== What the exercise asks ==
Could you repeat, word for word, every line from the one containing "How many shapes are in this arrangement?" through the final line of the records below, and nothing else?

== Given records ==
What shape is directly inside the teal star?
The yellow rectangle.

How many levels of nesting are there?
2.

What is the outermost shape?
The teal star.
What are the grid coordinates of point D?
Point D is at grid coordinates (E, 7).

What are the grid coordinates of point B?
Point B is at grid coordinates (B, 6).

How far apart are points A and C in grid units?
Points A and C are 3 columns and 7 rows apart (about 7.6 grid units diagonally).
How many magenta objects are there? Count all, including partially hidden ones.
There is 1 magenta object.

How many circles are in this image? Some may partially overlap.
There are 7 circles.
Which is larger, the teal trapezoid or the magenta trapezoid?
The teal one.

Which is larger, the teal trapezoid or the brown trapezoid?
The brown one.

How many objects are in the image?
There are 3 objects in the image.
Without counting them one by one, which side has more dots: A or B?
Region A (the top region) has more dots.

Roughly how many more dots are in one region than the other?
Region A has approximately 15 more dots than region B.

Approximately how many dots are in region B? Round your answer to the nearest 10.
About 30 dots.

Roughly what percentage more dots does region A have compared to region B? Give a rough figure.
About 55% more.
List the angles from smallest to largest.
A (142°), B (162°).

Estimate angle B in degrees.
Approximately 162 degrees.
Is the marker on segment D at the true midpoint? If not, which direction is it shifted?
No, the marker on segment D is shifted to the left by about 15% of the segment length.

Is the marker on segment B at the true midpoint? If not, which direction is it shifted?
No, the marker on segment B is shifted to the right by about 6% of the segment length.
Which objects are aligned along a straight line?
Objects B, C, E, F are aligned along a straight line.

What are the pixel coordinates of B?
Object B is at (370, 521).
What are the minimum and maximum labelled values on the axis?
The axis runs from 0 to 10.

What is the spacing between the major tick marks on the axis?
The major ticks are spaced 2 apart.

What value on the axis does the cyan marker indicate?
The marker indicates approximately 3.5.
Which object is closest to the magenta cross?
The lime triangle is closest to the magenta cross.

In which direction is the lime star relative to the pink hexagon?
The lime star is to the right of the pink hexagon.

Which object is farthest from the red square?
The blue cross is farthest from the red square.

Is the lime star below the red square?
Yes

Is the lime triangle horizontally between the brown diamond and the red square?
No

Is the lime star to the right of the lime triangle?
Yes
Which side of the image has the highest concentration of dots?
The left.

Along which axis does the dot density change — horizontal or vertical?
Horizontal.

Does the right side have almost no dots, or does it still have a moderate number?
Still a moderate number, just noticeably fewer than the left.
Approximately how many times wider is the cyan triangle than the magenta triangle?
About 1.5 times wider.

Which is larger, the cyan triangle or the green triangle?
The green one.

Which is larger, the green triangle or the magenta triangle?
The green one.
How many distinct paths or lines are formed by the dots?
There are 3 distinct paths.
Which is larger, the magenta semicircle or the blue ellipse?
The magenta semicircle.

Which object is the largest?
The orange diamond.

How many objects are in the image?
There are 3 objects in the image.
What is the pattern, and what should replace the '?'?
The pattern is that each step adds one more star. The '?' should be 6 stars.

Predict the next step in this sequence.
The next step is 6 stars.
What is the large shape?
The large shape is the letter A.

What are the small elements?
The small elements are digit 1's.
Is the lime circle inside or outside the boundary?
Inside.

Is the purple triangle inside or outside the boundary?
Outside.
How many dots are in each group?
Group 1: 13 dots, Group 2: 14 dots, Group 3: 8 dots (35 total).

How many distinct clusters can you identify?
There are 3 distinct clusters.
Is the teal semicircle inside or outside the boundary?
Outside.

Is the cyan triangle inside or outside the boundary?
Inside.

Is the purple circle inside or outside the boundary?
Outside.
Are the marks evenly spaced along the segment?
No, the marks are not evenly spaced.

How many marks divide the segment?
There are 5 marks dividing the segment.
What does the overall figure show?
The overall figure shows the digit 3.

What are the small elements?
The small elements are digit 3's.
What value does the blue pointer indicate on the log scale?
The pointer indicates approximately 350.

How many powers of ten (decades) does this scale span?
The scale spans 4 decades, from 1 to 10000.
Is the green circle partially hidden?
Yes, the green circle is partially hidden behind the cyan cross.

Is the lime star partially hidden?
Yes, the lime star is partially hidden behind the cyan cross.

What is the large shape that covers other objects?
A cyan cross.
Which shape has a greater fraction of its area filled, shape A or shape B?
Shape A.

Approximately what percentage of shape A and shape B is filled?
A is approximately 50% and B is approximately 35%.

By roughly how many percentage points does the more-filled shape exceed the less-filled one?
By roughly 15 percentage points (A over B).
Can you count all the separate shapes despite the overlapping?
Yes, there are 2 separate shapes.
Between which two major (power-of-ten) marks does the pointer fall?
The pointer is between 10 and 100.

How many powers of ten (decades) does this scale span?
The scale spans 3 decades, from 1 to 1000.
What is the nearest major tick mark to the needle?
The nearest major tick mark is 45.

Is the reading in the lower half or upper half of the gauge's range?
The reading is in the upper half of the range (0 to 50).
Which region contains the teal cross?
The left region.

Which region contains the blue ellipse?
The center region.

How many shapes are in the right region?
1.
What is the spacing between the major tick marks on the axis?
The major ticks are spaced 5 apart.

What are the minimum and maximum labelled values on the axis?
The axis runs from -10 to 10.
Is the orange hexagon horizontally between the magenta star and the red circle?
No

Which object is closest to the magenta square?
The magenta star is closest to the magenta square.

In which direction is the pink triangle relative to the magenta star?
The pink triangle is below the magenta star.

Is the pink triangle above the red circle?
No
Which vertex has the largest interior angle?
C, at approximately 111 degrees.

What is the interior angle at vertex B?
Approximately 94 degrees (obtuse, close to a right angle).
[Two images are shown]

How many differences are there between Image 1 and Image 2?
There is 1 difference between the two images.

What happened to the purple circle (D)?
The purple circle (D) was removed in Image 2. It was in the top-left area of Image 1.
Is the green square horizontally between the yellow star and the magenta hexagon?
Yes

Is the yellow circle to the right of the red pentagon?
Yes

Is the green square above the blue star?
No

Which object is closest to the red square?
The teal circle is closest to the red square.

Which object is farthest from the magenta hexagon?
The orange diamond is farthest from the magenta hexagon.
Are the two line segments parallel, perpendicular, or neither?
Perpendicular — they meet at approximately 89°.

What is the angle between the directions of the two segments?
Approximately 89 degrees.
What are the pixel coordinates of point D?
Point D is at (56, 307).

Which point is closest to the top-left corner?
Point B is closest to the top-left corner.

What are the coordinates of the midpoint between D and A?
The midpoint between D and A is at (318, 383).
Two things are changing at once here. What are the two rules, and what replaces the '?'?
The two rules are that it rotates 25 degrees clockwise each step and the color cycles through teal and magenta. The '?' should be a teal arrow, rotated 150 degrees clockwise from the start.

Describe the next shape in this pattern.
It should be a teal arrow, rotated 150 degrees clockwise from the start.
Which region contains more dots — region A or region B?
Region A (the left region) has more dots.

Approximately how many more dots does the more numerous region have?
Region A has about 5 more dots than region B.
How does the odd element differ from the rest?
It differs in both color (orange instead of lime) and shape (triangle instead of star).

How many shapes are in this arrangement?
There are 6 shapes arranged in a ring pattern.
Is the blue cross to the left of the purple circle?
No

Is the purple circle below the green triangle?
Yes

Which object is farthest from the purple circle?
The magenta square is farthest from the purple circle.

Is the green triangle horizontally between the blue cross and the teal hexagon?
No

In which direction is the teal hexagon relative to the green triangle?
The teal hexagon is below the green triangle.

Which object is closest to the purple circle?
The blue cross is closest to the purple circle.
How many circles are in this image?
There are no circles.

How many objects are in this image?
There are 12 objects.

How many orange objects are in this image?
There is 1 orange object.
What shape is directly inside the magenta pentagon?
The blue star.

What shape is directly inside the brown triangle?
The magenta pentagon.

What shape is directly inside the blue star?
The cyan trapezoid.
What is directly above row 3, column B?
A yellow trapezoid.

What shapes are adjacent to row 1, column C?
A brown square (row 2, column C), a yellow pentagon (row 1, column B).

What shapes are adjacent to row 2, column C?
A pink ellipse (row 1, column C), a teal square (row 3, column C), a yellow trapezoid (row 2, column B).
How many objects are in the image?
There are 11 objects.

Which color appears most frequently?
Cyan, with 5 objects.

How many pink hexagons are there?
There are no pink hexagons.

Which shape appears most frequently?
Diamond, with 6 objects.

== Output of the task ==
How many shapes are in this arrangement?
There are 6 shapes arranged in a ring pattern.
Is the blue cross to the left of the purple circle?
No

Is the purple circle below the green triangle?
Yes

Which object is farthest from the purple circle?
The magenta square is farthest from the purple circle.

Is the green triangle horizontally between the blue cross and the teal hexagon?
No

In which direction is the teal hexagon relative to the green triangle?
The teal hexagon is below the green triangle.

Which object is closest to the purple circle?
The blue cross is closest to the purple circle.
How many circles are in this image?
There are no circles.

How many objects are in this image?
There are 12 objects.

How many orange objects are in this image?
There is 1 orange object.
What shape is directly inside the magenta pentagon?
The blue star.

What shape is directly inside the brown triangle?
The magenta pentagon.

What shape is directly inside the blue star?
The cyan trapezoid.
What is directly above row 3, column B?
A yellow trapezoid.

What shapes are adjacent to row 1, column C?
A brown square (row 2, column C), a yellow pentagon (row 1, column B).

What shapes are adjacent to row 2, column C?
A pink ellipse (row 1, column C), a teal square (row 3, column C), a yellow trapezoid (row 2, column B).
How many objects are in the image?
There are 11 objects.

Which color appears most frequently?
Cyan, with 5 objects.

How many pink hexagons are there?
There are no pink hexagons.

Which shape appears most frequently?
Diamond, with 6 objects.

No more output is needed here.